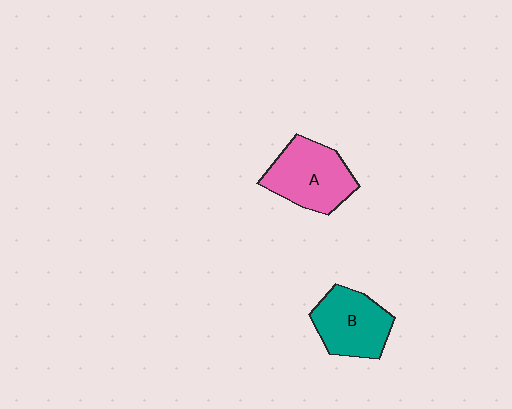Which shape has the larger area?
Shape A (pink).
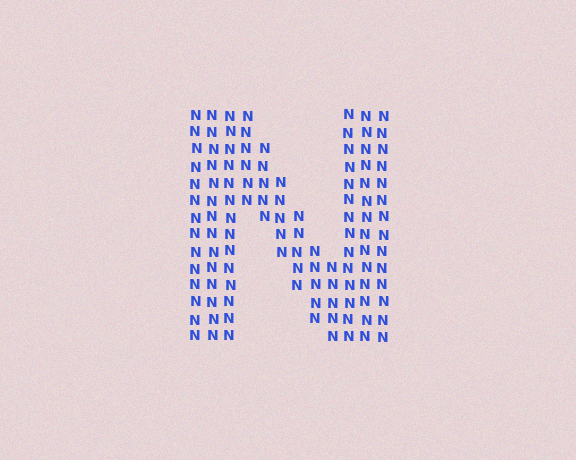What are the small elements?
The small elements are letter N's.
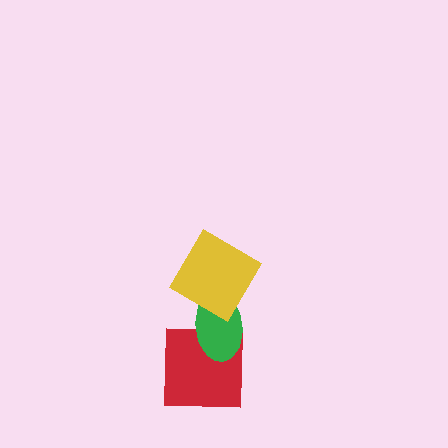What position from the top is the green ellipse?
The green ellipse is 2nd from the top.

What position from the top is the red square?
The red square is 3rd from the top.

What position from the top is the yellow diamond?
The yellow diamond is 1st from the top.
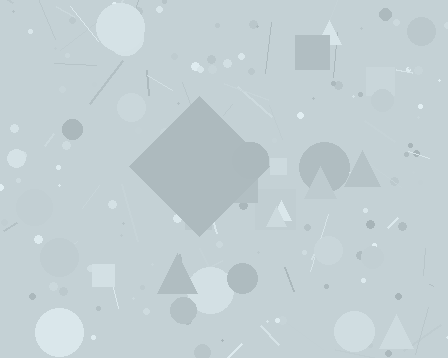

________________

> **Problem statement**:
Set down nothing but the lines from the one containing "What position from the top is the green" to the final line above, both included, with every picture left out.

> **Expected output**:
What position from the top is the green ellipse?
The green ellipse is 2nd from the top.

What position from the top is the red square?
The red square is 3rd from the top.

What position from the top is the yellow diamond?
The yellow diamond is 1st from the top.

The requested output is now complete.